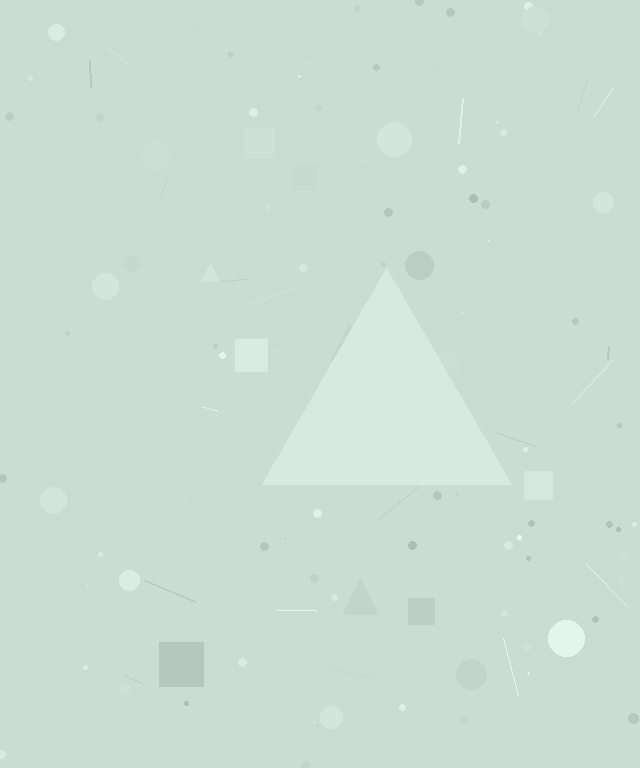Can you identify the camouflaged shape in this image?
The camouflaged shape is a triangle.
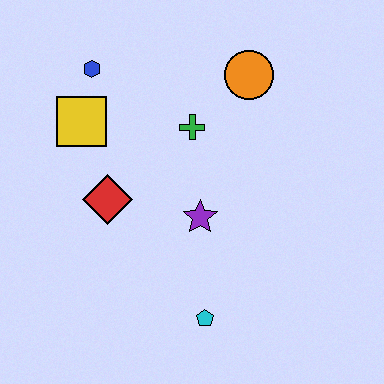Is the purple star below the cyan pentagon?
No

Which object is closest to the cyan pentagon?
The purple star is closest to the cyan pentagon.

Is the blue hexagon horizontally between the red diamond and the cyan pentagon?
No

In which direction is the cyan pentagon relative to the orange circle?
The cyan pentagon is below the orange circle.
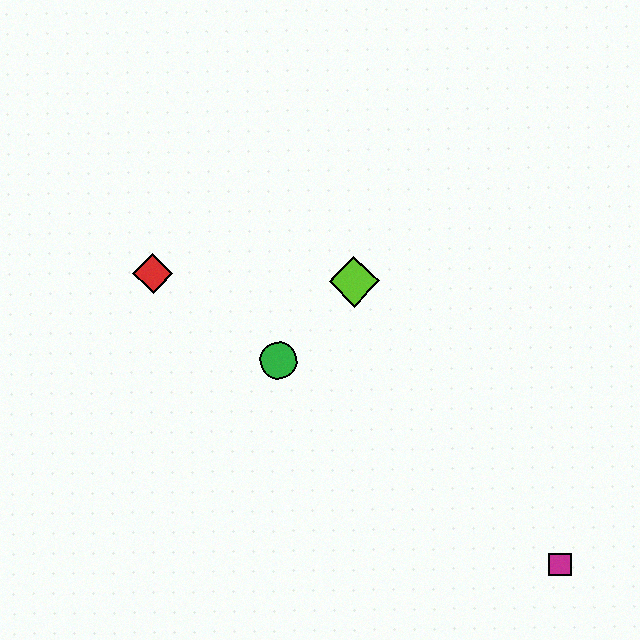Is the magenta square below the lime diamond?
Yes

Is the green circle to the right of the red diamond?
Yes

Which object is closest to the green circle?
The lime diamond is closest to the green circle.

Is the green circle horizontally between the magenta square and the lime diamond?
No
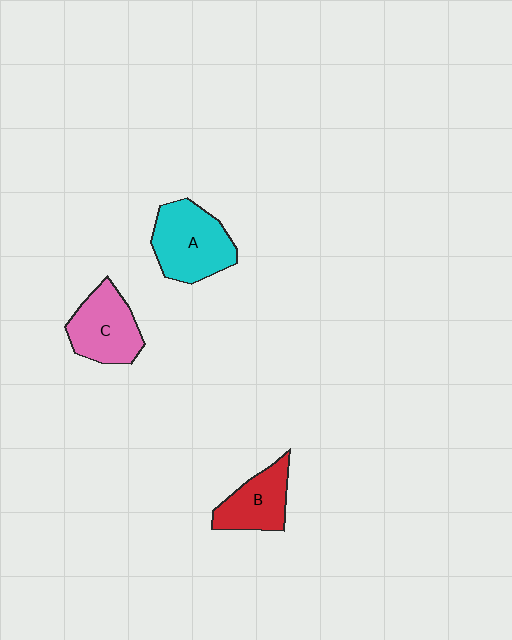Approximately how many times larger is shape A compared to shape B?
Approximately 1.4 times.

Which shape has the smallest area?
Shape B (red).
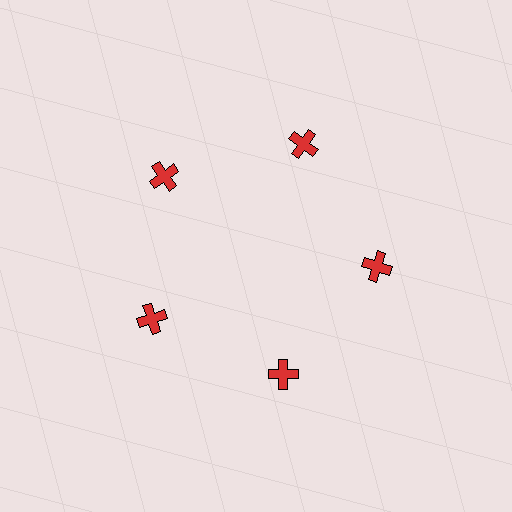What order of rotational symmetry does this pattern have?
This pattern has 5-fold rotational symmetry.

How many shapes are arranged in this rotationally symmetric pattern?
There are 5 shapes, arranged in 5 groups of 1.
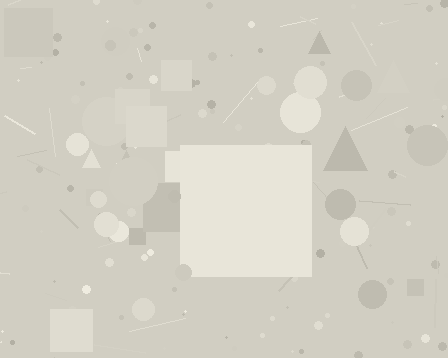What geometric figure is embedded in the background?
A square is embedded in the background.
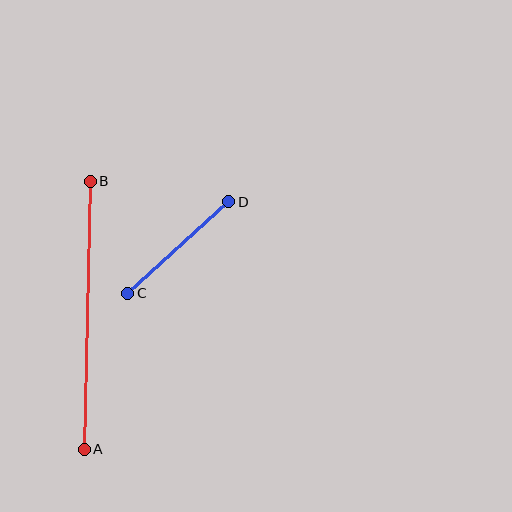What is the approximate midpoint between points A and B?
The midpoint is at approximately (87, 315) pixels.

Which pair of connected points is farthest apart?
Points A and B are farthest apart.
--
Your instructions: Copy the whole of the material above exactly, but not its images.

Completed task:
Can you identify the camouflaged shape in this image?
The camouflaged shape is a triangle.
Is the purple star below the cyan pentagon?
No

Which object is closest to the cyan pentagon?
The purple star is closest to the cyan pentagon.

Is the blue hexagon horizontally between the red diamond and the cyan pentagon?
No

In which direction is the cyan pentagon relative to the orange circle?
The cyan pentagon is below the orange circle.
Is the magenta square below the lime diamond?
Yes

Is the green circle to the right of the red diamond?
Yes

Which object is closest to the green circle?
The lime diamond is closest to the green circle.

Is the green circle horizontally between the magenta square and the lime diamond?
No
Approximately how many times larger is shape A compared to shape B?
Approximately 1.4 times.

Which shape has the smallest area?
Shape B (red).
What order of rotational symmetry does this pattern have?
This pattern has 5-fold rotational symmetry.

How many shapes are arranged in this rotationally symmetric pattern?
There are 5 shapes, arranged in 5 groups of 1.
What geometric figure is embedded in the background?
A square is embedded in the background.
What is the approximate midpoint between points A and B?
The midpoint is at approximately (87, 315) pixels.

Which pair of connected points is farthest apart?
Points A and B are farthest apart.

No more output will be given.